[start PROVIDED RECORDS]

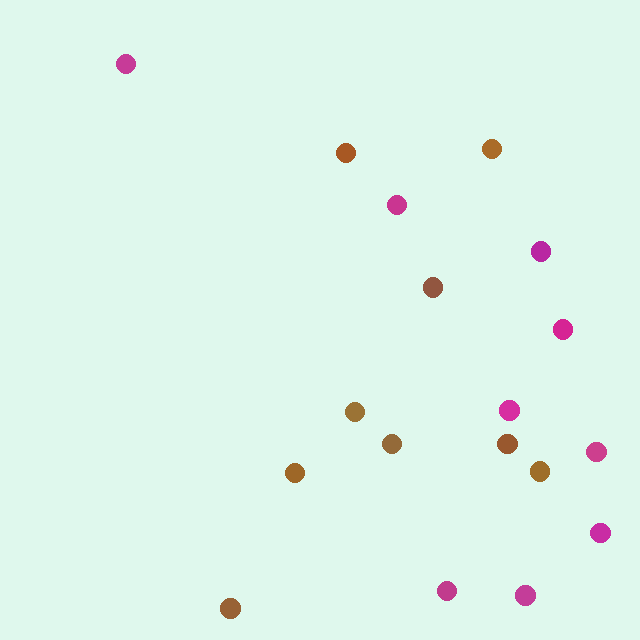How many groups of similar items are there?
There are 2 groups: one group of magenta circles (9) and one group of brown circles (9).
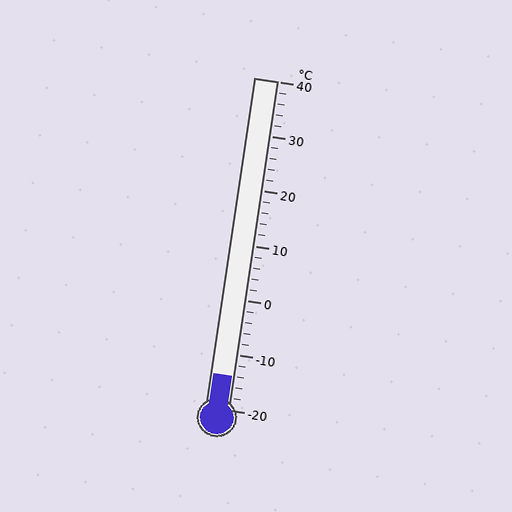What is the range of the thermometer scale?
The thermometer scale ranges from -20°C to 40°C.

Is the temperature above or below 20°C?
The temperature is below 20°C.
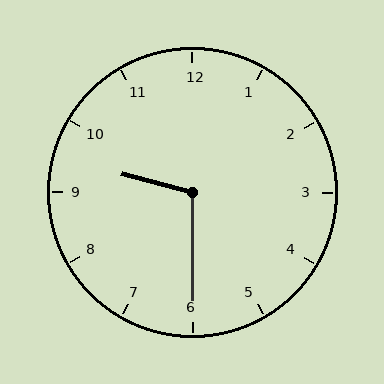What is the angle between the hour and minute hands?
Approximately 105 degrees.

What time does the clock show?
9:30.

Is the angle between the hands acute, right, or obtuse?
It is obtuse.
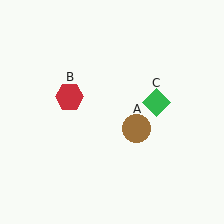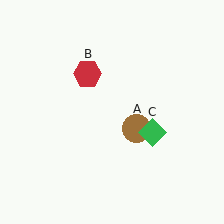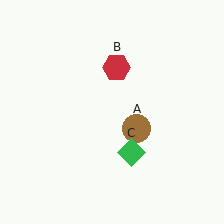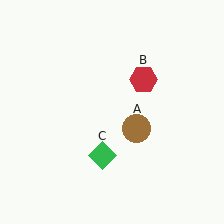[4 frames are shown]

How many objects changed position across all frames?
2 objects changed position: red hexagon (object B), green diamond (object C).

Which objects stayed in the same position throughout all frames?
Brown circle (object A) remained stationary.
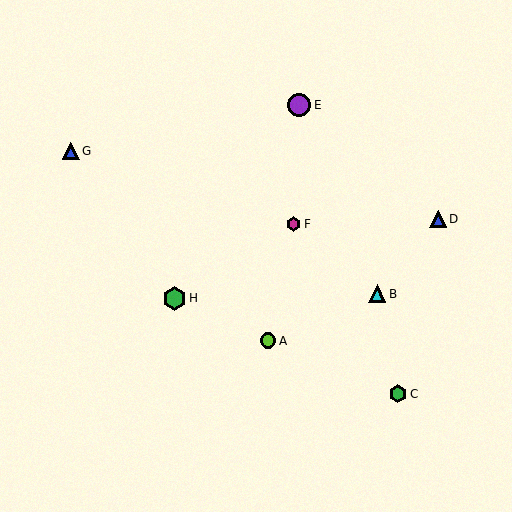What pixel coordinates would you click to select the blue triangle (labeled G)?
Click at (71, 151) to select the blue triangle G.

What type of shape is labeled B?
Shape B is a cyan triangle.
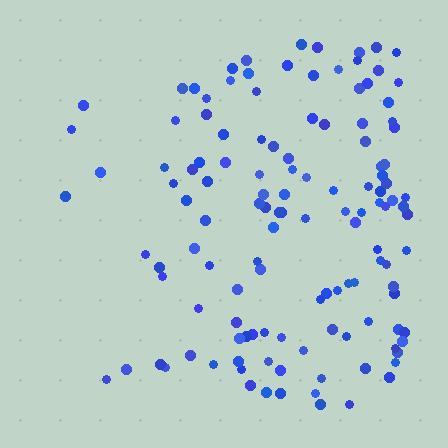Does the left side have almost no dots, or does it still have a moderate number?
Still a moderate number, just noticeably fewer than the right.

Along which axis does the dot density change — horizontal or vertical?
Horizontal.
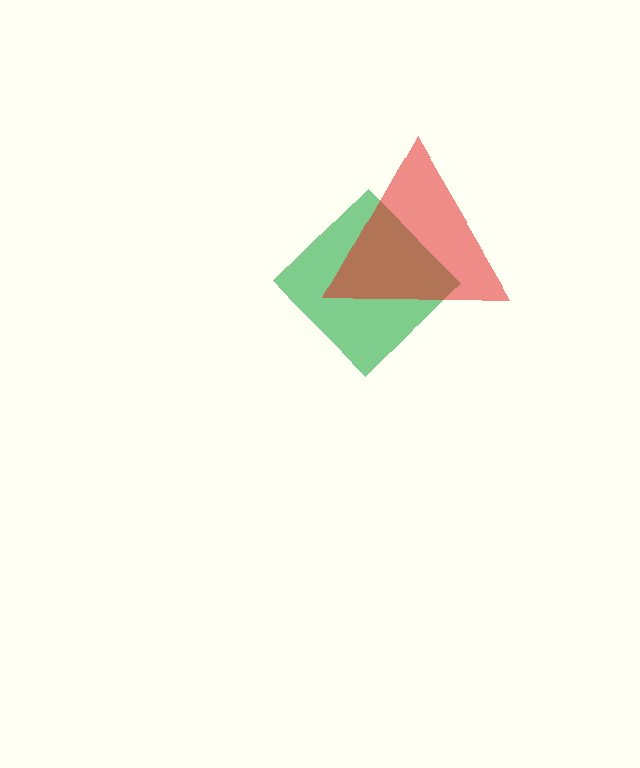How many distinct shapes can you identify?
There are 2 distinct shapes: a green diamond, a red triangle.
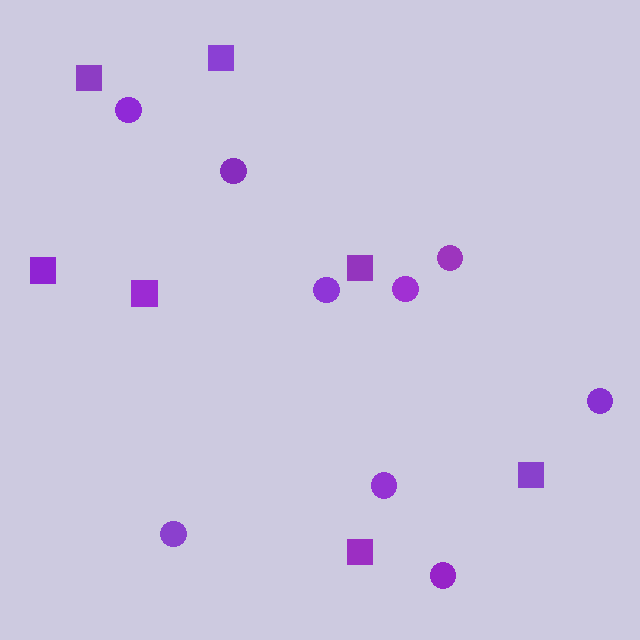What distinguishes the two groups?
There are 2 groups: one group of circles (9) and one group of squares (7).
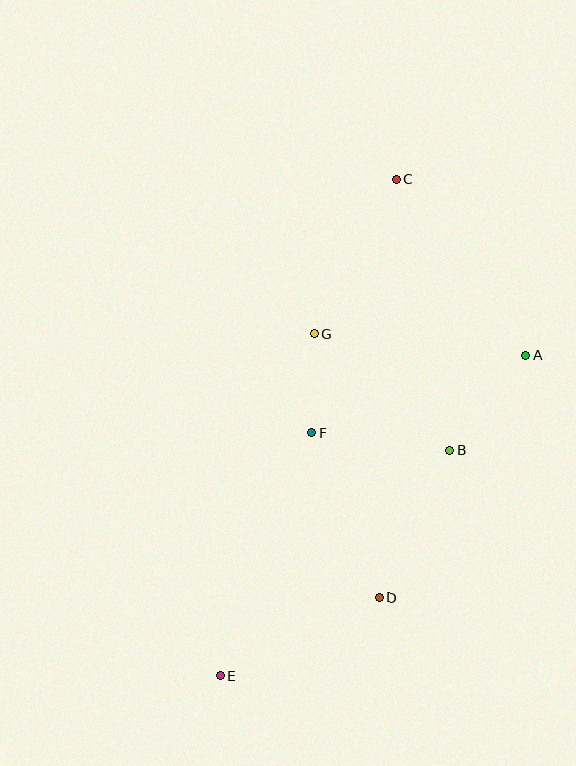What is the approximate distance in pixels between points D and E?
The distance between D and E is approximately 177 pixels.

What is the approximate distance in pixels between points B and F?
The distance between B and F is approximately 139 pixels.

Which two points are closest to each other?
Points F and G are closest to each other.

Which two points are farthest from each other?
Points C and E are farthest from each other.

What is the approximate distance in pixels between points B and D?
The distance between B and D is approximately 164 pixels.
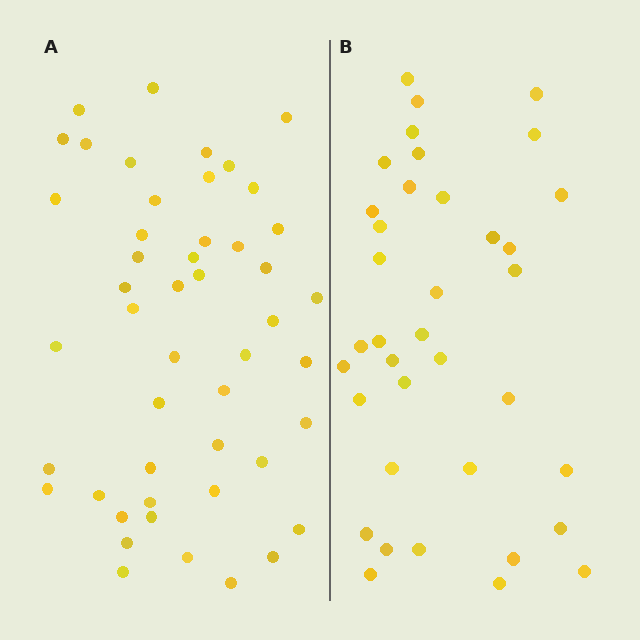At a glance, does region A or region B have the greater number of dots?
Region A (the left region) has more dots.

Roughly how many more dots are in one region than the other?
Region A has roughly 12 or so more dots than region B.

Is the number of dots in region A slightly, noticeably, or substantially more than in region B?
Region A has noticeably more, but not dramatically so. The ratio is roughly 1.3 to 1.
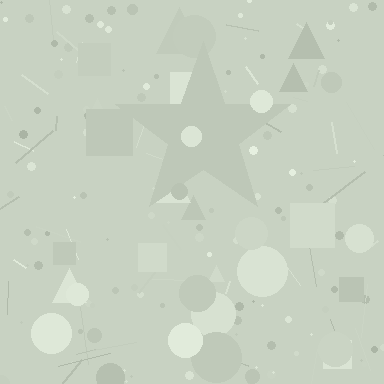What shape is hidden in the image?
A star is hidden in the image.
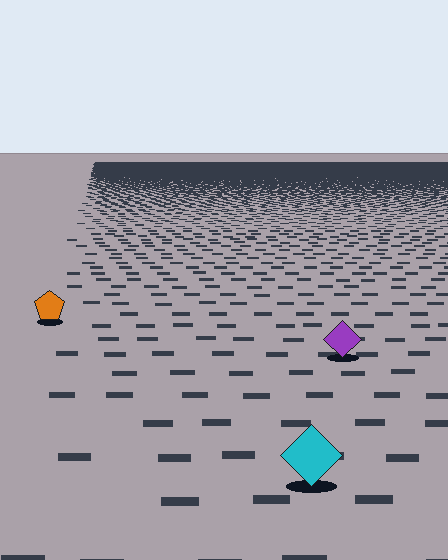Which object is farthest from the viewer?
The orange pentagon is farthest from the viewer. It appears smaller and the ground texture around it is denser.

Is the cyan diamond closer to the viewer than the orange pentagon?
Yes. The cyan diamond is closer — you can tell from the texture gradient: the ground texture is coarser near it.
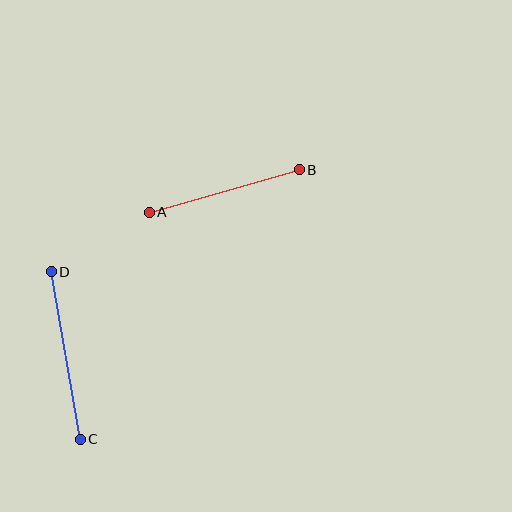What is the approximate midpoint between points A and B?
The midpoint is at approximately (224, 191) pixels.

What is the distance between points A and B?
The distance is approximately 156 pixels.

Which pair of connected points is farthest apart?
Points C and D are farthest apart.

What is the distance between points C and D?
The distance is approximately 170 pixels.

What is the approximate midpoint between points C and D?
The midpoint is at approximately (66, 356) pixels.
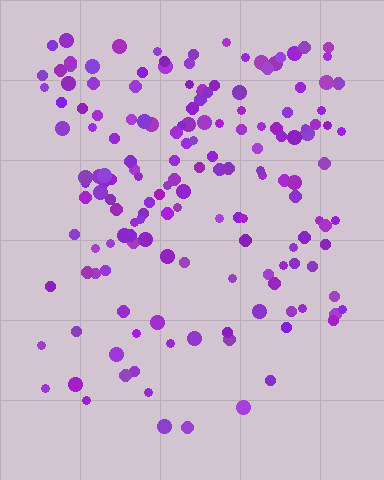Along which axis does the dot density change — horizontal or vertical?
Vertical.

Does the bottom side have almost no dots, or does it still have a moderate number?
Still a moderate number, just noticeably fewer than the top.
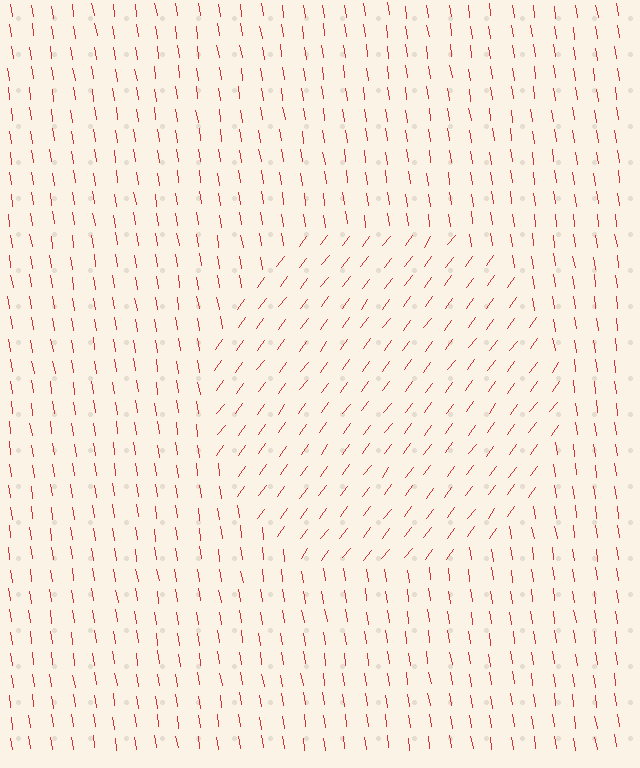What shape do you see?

[end PROVIDED RECORDS]

GOAL:
Without the pictures, return the listing above from its first line through the line that has "[4 frames are shown]".

TASK RESPONSE:
How many groups of similar items are there?
There are 2 groups: one group of magenta circles (9) and one group of brown circles (9).
What is the range of the thermometer scale?
The thermometer scale ranges from -20°C to 40°C.

Is the temperature above or below 20°C?
The temperature is below 20°C.
What is the angle between the hour and minute hands?
Approximately 105 degrees.

What time does the clock show?
9:30.

Is the angle between the hands acute, right, or obtuse?
It is obtuse.
[4 frames are shown]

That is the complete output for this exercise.